** begin RECORD EXCERPTS **

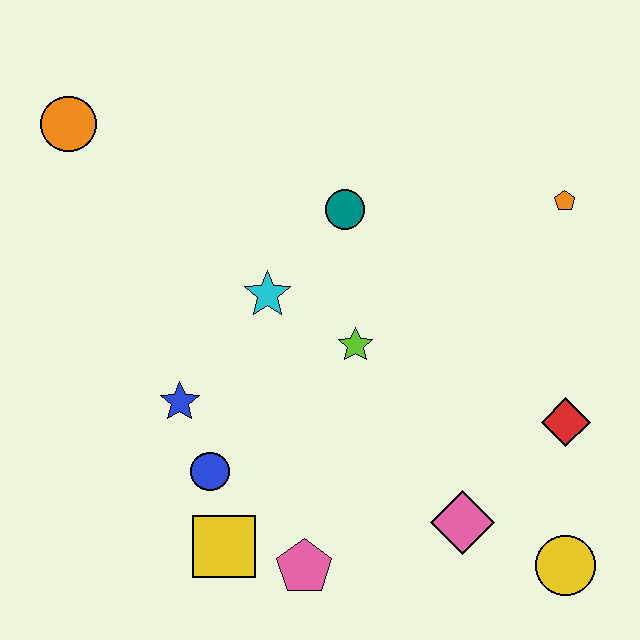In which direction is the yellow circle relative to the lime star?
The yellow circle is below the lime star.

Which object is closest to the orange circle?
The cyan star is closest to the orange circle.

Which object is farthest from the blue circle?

** end RECORD EXCERPTS **
** begin RECORD EXCERPTS **

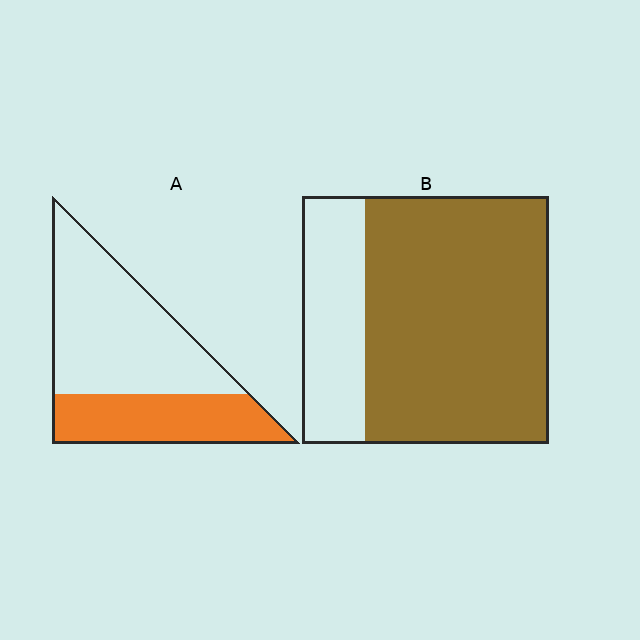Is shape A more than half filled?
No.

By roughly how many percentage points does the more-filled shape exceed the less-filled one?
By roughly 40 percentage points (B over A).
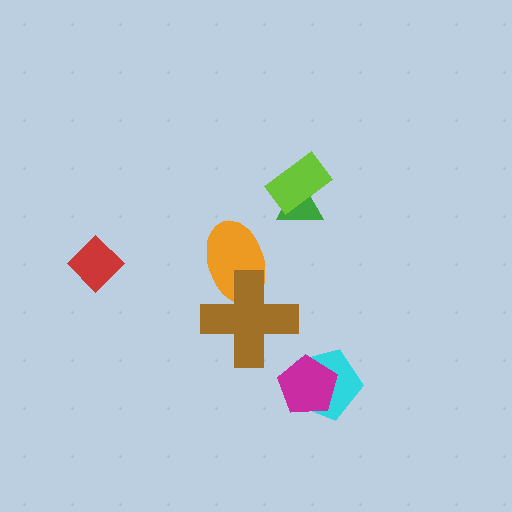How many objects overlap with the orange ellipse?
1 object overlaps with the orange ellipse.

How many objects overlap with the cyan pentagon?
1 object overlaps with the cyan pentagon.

** end RECORD EXCERPTS **
** begin RECORD EXCERPTS **

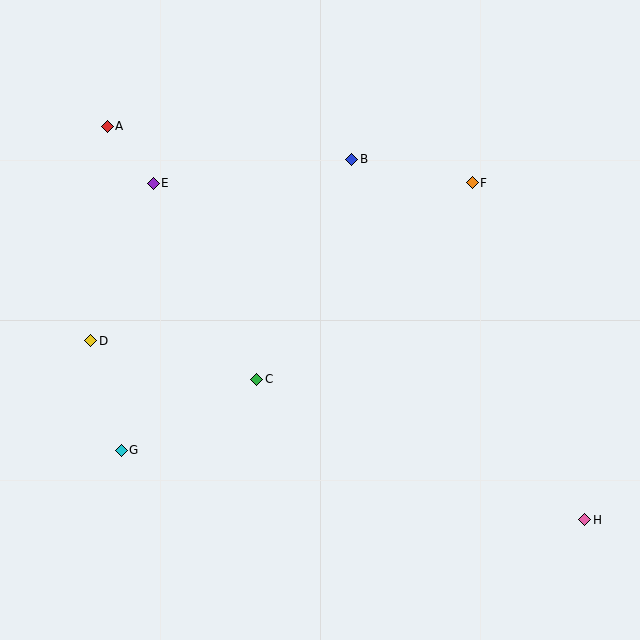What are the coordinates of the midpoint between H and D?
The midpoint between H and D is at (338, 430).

** end RECORD EXCERPTS **

Write out, exactly and with nothing added, everything from the line with "In which direction" down to the line with "Which object is farthest", both included. Drop any pictures.

In which direction is the yellow circle relative to the lime star?
The yellow circle is below the lime star.

Which object is closest to the orange circle?
The cyan star is closest to the orange circle.

Which object is farthest from the blue circle?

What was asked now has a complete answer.